• **Set task**:
Could you output each line of the data that follows exactly?

• **Supplied entries**:

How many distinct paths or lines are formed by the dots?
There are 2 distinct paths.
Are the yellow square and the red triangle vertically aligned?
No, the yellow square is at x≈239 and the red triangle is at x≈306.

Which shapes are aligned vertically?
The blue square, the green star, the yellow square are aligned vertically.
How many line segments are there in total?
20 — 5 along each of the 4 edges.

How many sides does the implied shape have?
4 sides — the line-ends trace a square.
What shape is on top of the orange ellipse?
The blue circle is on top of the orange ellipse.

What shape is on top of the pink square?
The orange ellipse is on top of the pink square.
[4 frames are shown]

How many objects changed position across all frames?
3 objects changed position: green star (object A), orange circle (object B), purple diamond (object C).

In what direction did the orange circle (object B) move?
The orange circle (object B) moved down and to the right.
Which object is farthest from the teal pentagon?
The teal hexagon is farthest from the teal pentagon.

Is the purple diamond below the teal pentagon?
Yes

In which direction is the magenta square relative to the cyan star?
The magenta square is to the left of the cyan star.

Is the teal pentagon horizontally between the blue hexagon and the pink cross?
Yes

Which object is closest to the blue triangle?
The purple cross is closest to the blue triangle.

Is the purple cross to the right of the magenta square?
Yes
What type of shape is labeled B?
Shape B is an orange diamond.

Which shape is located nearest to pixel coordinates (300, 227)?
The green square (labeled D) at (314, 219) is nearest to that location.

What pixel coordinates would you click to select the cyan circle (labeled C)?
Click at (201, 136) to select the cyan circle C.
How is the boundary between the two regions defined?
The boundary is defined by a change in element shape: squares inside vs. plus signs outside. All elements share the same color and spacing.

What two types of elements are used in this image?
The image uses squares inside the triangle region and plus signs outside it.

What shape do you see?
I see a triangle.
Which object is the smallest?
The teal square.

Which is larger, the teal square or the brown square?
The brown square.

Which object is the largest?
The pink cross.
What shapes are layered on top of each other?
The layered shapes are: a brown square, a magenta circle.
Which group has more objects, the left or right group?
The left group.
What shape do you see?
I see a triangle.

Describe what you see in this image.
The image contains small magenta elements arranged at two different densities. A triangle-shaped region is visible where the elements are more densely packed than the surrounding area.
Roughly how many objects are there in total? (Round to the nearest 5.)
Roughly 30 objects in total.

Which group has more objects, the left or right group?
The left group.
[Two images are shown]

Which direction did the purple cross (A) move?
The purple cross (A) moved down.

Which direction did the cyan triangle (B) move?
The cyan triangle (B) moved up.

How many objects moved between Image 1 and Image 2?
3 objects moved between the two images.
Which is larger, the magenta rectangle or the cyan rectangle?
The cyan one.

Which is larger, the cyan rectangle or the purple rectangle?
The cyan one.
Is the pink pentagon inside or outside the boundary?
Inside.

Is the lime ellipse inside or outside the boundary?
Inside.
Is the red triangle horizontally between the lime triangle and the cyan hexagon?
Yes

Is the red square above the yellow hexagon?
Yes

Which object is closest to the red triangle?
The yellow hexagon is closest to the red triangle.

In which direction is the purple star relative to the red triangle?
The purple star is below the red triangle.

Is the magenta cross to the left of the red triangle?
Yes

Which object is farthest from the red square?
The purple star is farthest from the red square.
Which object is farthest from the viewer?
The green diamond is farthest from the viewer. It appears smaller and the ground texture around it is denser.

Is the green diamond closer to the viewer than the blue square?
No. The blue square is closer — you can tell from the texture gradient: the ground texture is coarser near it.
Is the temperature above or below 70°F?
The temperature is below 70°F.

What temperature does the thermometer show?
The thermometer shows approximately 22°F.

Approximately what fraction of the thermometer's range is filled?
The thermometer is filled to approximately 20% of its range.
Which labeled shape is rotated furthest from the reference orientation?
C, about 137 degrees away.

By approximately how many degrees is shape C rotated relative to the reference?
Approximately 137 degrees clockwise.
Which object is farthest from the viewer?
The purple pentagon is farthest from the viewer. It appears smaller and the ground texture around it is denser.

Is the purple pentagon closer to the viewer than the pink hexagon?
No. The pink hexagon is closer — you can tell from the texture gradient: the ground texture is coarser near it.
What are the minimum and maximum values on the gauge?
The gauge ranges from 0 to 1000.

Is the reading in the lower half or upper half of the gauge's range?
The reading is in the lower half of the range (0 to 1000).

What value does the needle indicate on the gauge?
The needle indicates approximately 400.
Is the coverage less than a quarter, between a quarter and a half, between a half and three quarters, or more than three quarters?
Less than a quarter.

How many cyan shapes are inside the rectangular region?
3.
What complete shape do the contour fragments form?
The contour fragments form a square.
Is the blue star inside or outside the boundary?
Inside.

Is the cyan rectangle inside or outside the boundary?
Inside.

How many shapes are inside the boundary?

• **Written solution**:
How many distinct paths or lines are formed by the dots?
There are 2 distinct paths.
Are the yellow square and the red triangle vertically aligned?
No, the yellow square is at x≈239 and the red triangle is at x≈306.

Which shapes are aligned vertically?
The blue square, the green star, the yellow square are aligned vertically.
How many line segments are there in total?
20 — 5 along each of the 4 edges.

How many sides does the implied shape have?
4 sides — the line-ends trace a square.
What shape is on top of the orange ellipse?
The blue circle is on top of the orange ellipse.

What shape is on top of the pink square?
The orange ellipse is on top of the pink square.
[4 frames are shown]

How many objects changed position across all frames?
3 objects changed position: green star (object A), orange circle (object B), purple diamond (object C).

In what direction did the orange circle (object B) move?
The orange circle (object B) moved down and to the right.
Which object is farthest from the teal pentagon?
The teal hexagon is farthest from the teal pentagon.

Is the purple diamond below the teal pentagon?
Yes

In which direction is the magenta square relative to the cyan star?
The magenta square is to the left of the cyan star.

Is the teal pentagon horizontally between the blue hexagon and the pink cross?
Yes

Which object is closest to the blue triangle?
The purple cross is closest to the blue triangle.

Is the purple cross to the right of the magenta square?
Yes
What type of shape is labeled B?
Shape B is an orange diamond.

Which shape is located nearest to pixel coordinates (300, 227)?
The green square (labeled D) at (314, 219) is nearest to that location.

What pixel coordinates would you click to select the cyan circle (labeled C)?
Click at (201, 136) to select the cyan circle C.
How is the boundary between the two regions defined?
The boundary is defined by a change in element shape: squares inside vs. plus signs outside. All elements share the same color and spacing.

What two types of elements are used in this image?
The image uses squares inside the triangle region and plus signs outside it.

What shape do you see?
I see a triangle.
Which object is the smallest?
The teal square.

Which is larger, the teal square or the brown square?
The brown square.

Which object is the largest?
The pink cross.
What shapes are layered on top of each other?
The layered shapes are: a brown square, a magenta circle.
Which group has more objects, the left or right group?
The left group.
What shape do you see?
I see a triangle.

Describe what you see in this image.
The image contains small magenta elements arranged at two different densities. A triangle-shaped region is visible where the elements are more densely packed than the surrounding area.
Roughly how many objects are there in total? (Round to the nearest 5.)
Roughly 30 objects in total.

Which group has more objects, the left or right group?
The left group.
[Two images are shown]

Which direction did the purple cross (A) move?
The purple cross (A) moved down.

Which direction did the cyan triangle (B) move?
The cyan triangle (B) moved up.

How many objects moved between Image 1 and Image 2?
3 objects moved between the two images.
Which is larger, the magenta rectangle or the cyan rectangle?
The cyan one.

Which is larger, the cyan rectangle or the purple rectangle?
The cyan one.
Is the pink pentagon inside or outside the boundary?
Inside.

Is the lime ellipse inside or outside the boundary?
Inside.
Is the red triangle horizontally between the lime triangle and the cyan hexagon?
Yes

Is the red square above the yellow hexagon?
Yes

Which object is closest to the red triangle?
The yellow hexagon is closest to the red triangle.

In which direction is the purple star relative to the red triangle?
The purple star is below the red triangle.

Is the magenta cross to the left of the red triangle?
Yes

Which object is farthest from the red square?
The purple star is farthest from the red square.
Which object is farthest from the viewer?
The green diamond is farthest from the viewer. It appears smaller and the ground texture around it is denser.

Is the green diamond closer to the viewer than the blue square?
No. The blue square is closer — you can tell from the texture gradient: the ground texture is coarser near it.
Is the temperature above or below 70°F?
The temperature is below 70°F.

What temperature does the thermometer show?
The thermometer shows approximately 22°F.

Approximately what fraction of the thermometer's range is filled?
The thermometer is filled to approximately 20% of its range.
Which labeled shape is rotated furthest from the reference orientation?
C, about 137 degrees away.

By approximately how many degrees is shape C rotated relative to the reference?
Approximately 137 degrees clockwise.
Which object is farthest from the viewer?
The purple pentagon is farthest from the viewer. It appears smaller and the ground texture around it is denser.

Is the purple pentagon closer to the viewer than the pink hexagon?
No. The pink hexagon is closer — you can tell from the texture gradient: the ground texture is coarser near it.
What are the minimum and maximum values on the gauge?
The gauge ranges from 0 to 1000.

Is the reading in the lower half or upper half of the gauge's range?
The reading is in the lower half of the range (0 to 1000).

What value does the needle indicate on the gauge?
The needle indicates approximately 400.
Is the coverage less than a quarter, between a quarter and a half, between a half and three quarters, or more than three quarters?
Less than a quarter.

How many cyan shapes are inside the rectangular region?
3.
What complete shape do the contour fragments form?
The contour fragments form a square.
Is the blue star inside or outside the boundary?
Inside.

Is the cyan rectangle inside or outside the boundary?
Inside.

How many shapes are inside the boundary?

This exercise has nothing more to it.